◆ What to work on:
Starting at the first line of the entries, extract each line up to and including the one that contains "[3 frames are shown]", but leave out the pictures.

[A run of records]
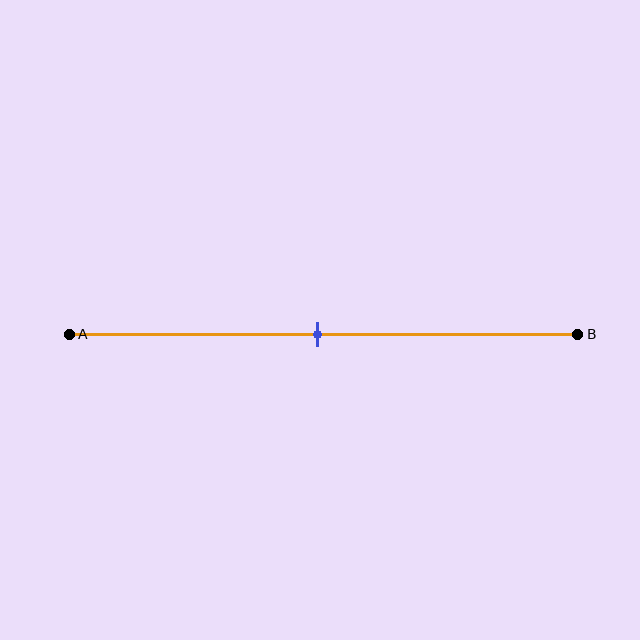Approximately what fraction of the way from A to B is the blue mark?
The blue mark is approximately 50% of the way from A to B.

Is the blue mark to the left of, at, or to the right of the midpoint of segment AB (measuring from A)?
The blue mark is approximately at the midpoint of segment AB.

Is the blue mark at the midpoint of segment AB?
Yes, the mark is approximately at the midpoint.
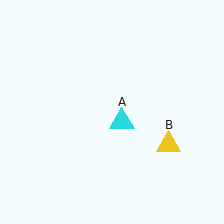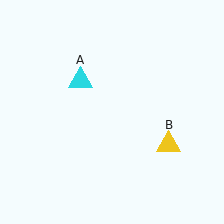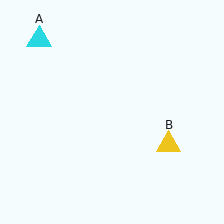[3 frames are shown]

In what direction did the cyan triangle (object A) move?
The cyan triangle (object A) moved up and to the left.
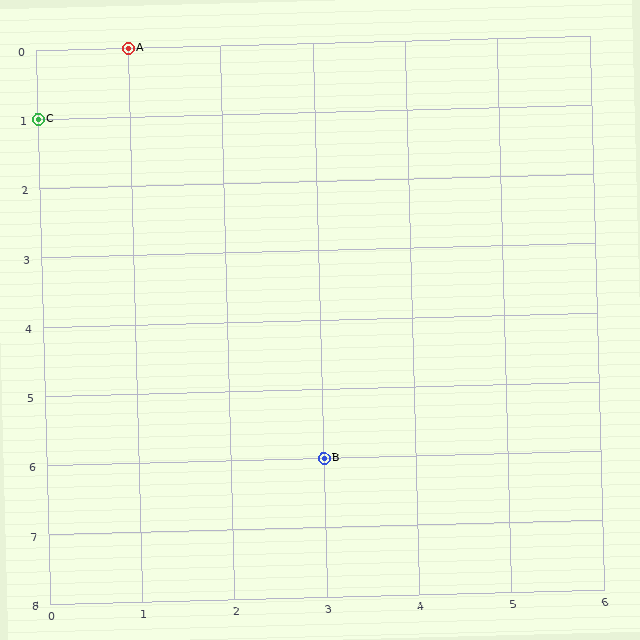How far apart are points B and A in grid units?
Points B and A are 2 columns and 6 rows apart (about 6.3 grid units diagonally).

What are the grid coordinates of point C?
Point C is at grid coordinates (0, 1).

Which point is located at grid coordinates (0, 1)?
Point C is at (0, 1).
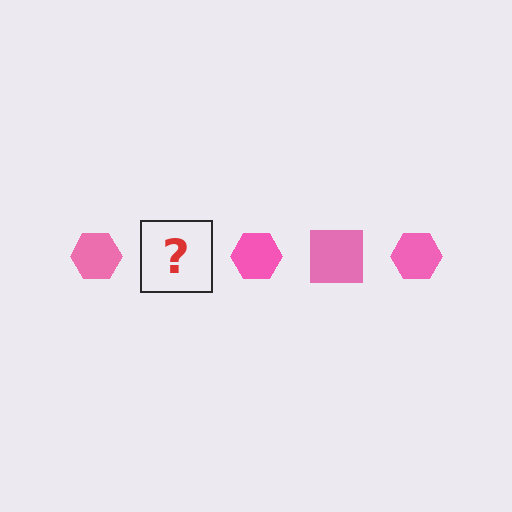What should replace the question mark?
The question mark should be replaced with a pink square.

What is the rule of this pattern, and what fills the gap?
The rule is that the pattern cycles through hexagon, square shapes in pink. The gap should be filled with a pink square.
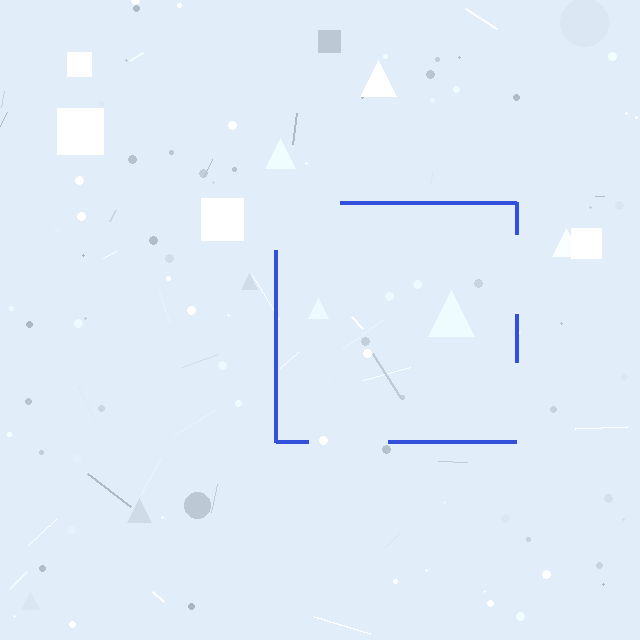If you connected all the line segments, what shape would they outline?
They would outline a square.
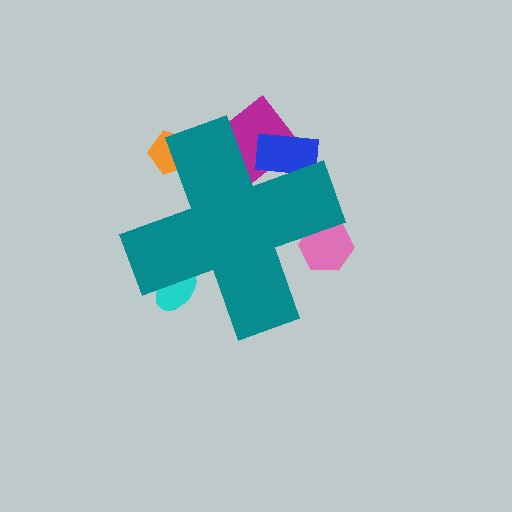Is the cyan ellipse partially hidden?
Yes, the cyan ellipse is partially hidden behind the teal cross.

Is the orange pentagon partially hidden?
Yes, the orange pentagon is partially hidden behind the teal cross.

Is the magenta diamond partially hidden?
Yes, the magenta diamond is partially hidden behind the teal cross.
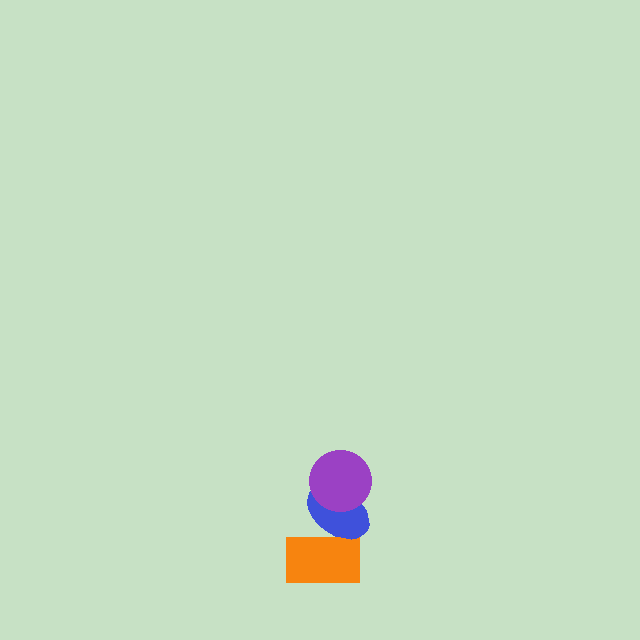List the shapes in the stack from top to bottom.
From top to bottom: the purple circle, the blue ellipse, the orange rectangle.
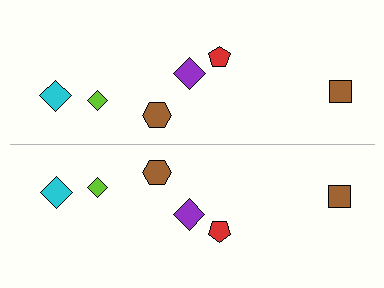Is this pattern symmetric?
Yes, this pattern has bilateral (reflection) symmetry.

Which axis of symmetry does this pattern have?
The pattern has a horizontal axis of symmetry running through the center of the image.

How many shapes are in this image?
There are 12 shapes in this image.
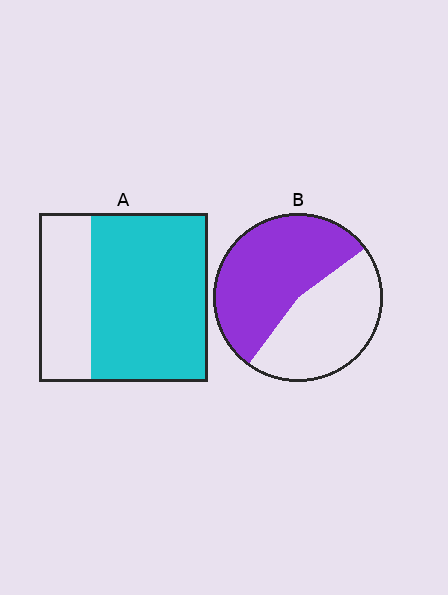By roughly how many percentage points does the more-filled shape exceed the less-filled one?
By roughly 15 percentage points (A over B).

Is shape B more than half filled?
Yes.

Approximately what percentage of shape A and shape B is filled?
A is approximately 70% and B is approximately 55%.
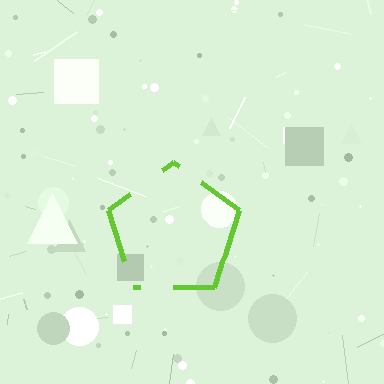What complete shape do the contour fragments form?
The contour fragments form a pentagon.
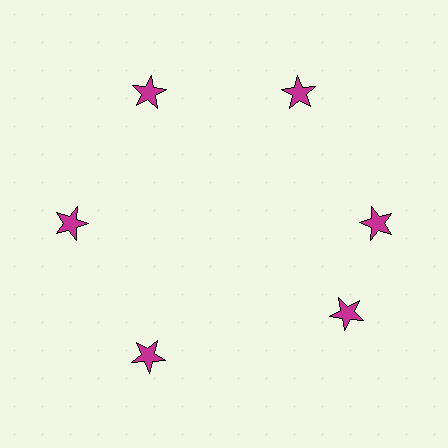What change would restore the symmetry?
The symmetry would be restored by rotating it back into even spacing with its neighbors so that all 6 stars sit at equal angles and equal distance from the center.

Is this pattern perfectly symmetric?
No. The 6 magenta stars are arranged in a ring, but one element near the 5 o'clock position is rotated out of alignment along the ring, breaking the 6-fold rotational symmetry.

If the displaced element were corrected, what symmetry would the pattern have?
It would have 6-fold rotational symmetry — the pattern would map onto itself every 60 degrees.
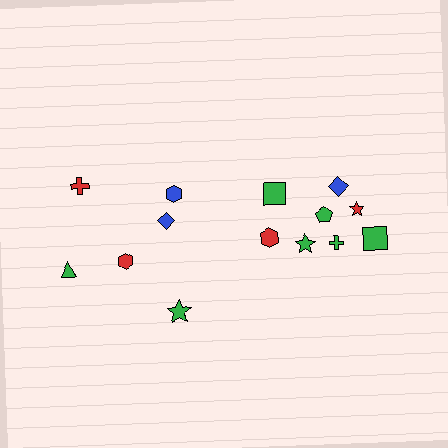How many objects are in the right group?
There are 8 objects.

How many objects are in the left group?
There are 6 objects.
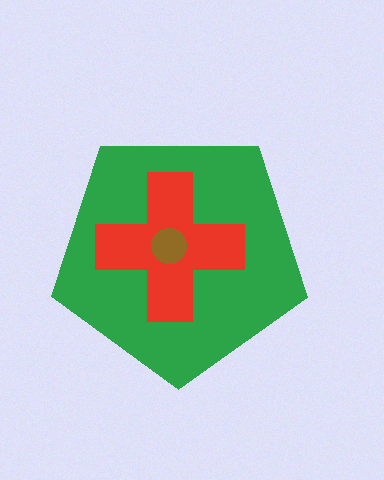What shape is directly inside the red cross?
The brown circle.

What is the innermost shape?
The brown circle.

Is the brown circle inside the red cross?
Yes.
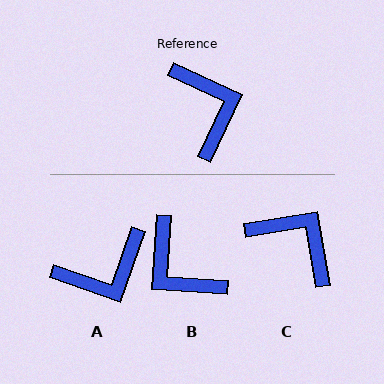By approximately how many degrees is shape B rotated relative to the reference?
Approximately 158 degrees clockwise.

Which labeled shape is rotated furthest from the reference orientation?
B, about 158 degrees away.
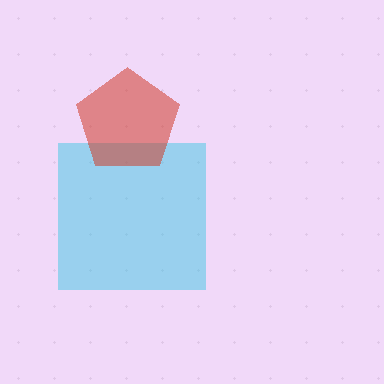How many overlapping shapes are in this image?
There are 2 overlapping shapes in the image.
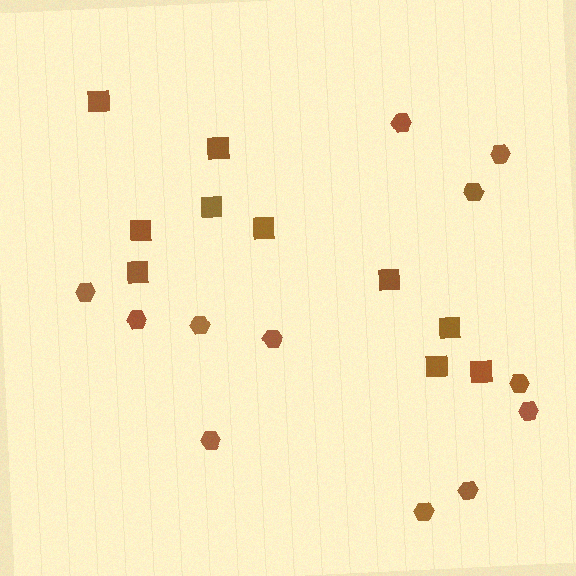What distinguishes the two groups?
There are 2 groups: one group of squares (10) and one group of hexagons (12).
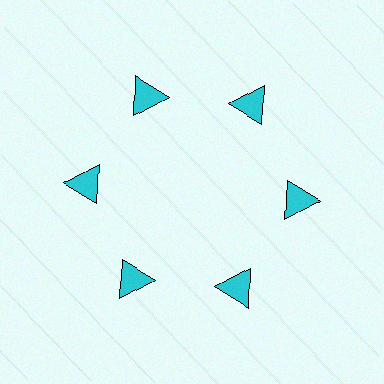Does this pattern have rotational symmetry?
Yes, this pattern has 6-fold rotational symmetry. It looks the same after rotating 60 degrees around the center.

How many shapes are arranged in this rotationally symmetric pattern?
There are 6 shapes, arranged in 6 groups of 1.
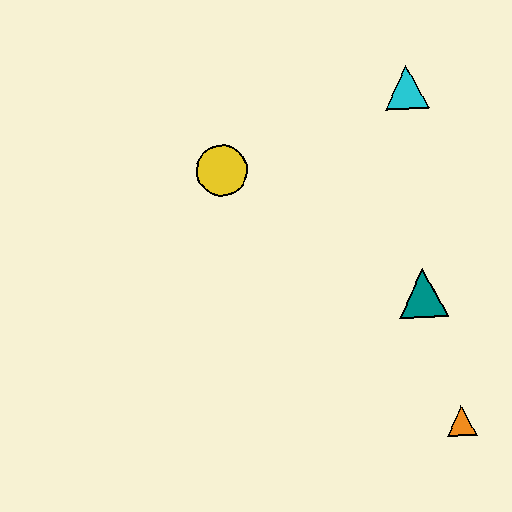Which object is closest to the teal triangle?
The orange triangle is closest to the teal triangle.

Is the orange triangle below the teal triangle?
Yes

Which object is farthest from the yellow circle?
The orange triangle is farthest from the yellow circle.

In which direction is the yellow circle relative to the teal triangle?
The yellow circle is to the left of the teal triangle.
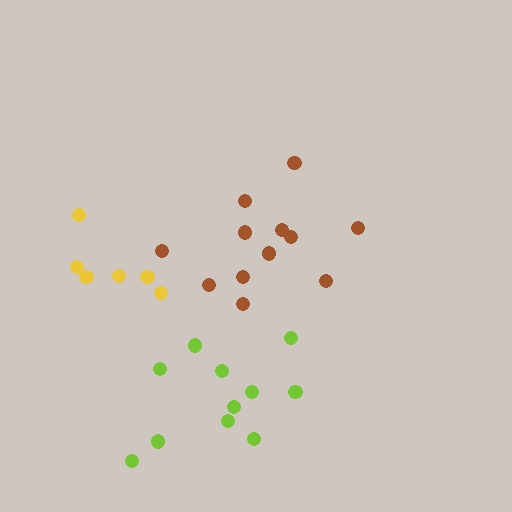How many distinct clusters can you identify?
There are 3 distinct clusters.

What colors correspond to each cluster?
The clusters are colored: lime, brown, yellow.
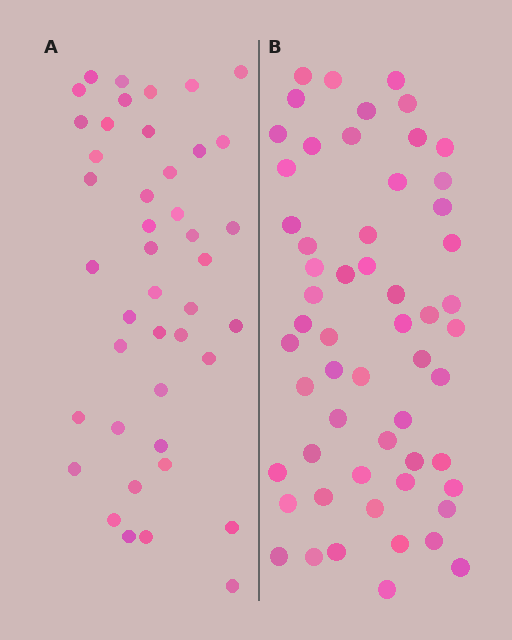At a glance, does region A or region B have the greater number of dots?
Region B (the right region) has more dots.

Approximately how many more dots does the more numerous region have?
Region B has approximately 15 more dots than region A.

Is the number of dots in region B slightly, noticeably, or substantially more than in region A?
Region B has noticeably more, but not dramatically so. The ratio is roughly 1.3 to 1.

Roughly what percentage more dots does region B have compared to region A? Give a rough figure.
About 35% more.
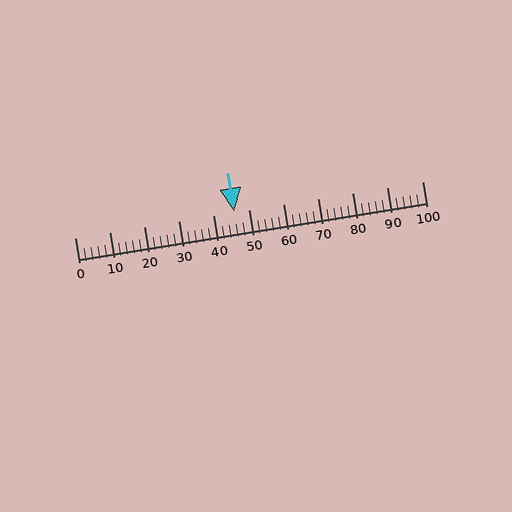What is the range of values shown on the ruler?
The ruler shows values from 0 to 100.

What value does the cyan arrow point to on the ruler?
The cyan arrow points to approximately 46.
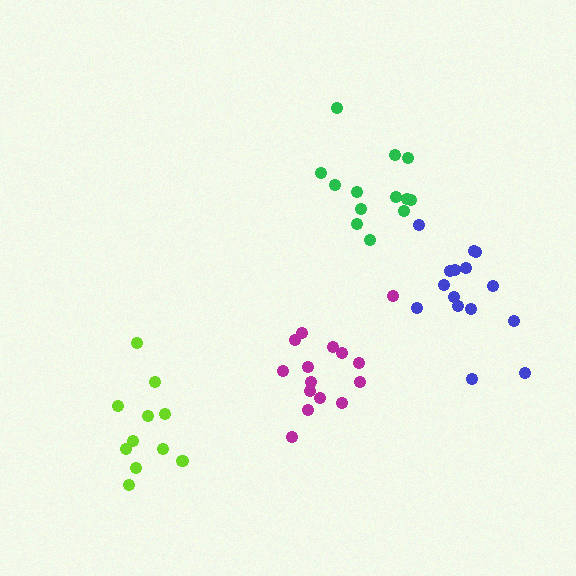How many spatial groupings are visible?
There are 4 spatial groupings.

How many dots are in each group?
Group 1: 15 dots, Group 2: 13 dots, Group 3: 11 dots, Group 4: 15 dots (54 total).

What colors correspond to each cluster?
The clusters are colored: magenta, green, lime, blue.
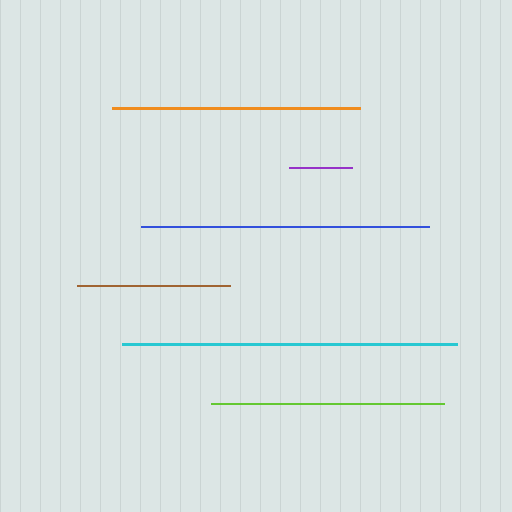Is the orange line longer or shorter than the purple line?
The orange line is longer than the purple line.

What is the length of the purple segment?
The purple segment is approximately 62 pixels long.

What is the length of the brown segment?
The brown segment is approximately 153 pixels long.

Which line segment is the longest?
The cyan line is the longest at approximately 335 pixels.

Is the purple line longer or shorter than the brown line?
The brown line is longer than the purple line.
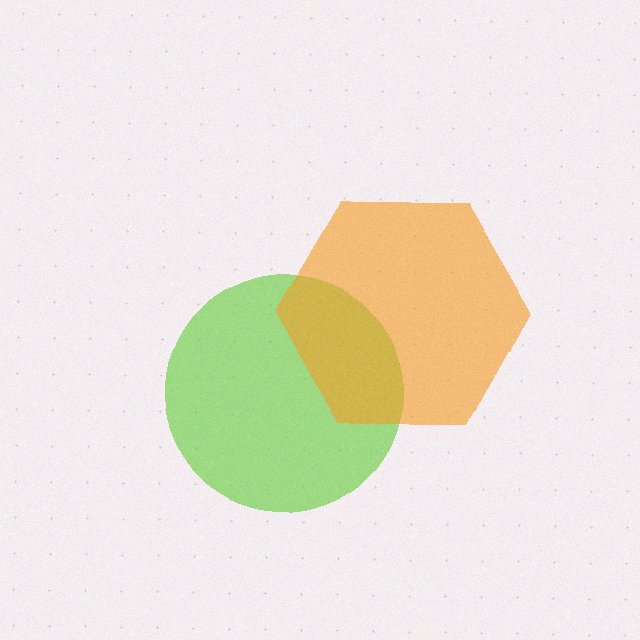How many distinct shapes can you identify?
There are 2 distinct shapes: a lime circle, an orange hexagon.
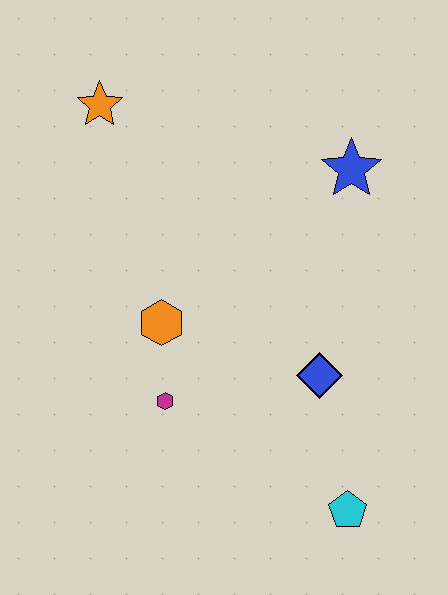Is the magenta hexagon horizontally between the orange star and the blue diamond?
Yes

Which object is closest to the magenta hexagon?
The orange hexagon is closest to the magenta hexagon.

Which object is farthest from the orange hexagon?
The cyan pentagon is farthest from the orange hexagon.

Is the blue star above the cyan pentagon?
Yes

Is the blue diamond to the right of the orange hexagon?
Yes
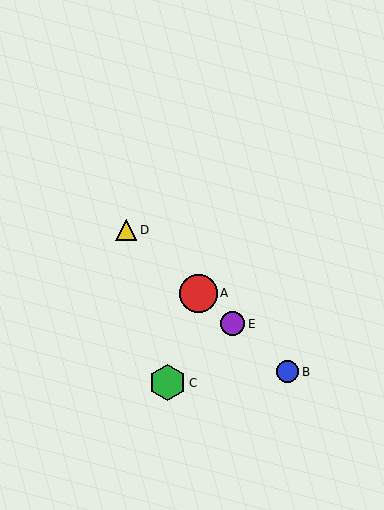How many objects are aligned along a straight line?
4 objects (A, B, D, E) are aligned along a straight line.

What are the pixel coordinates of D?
Object D is at (126, 230).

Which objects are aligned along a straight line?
Objects A, B, D, E are aligned along a straight line.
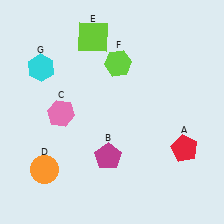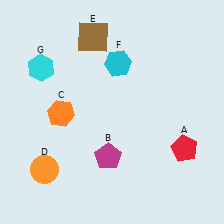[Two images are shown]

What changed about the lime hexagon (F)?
In Image 1, F is lime. In Image 2, it changed to cyan.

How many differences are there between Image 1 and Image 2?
There are 3 differences between the two images.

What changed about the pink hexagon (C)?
In Image 1, C is pink. In Image 2, it changed to orange.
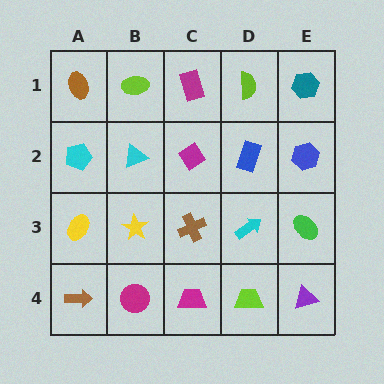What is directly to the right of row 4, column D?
A purple triangle.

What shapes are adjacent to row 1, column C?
A magenta diamond (row 2, column C), a lime ellipse (row 1, column B), a lime semicircle (row 1, column D).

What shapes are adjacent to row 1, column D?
A blue rectangle (row 2, column D), a magenta rectangle (row 1, column C), a teal hexagon (row 1, column E).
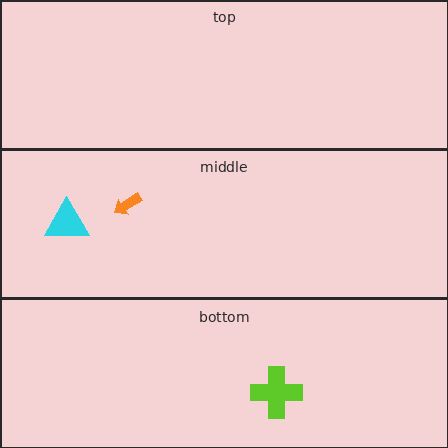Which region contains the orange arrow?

◆ Completed exercise:
Approximately what fraction of the way from A to B is the blue mark?
The blue mark is approximately 50% of the way from A to B.

Is the blue mark to the left of, at, or to the right of the midpoint of segment AB (measuring from A)?
The blue mark is approximately at the midpoint of segment AB.

Is the blue mark at the midpoint of segment AB?
Yes, the mark is approximately at the midpoint.
[3 frames are shown]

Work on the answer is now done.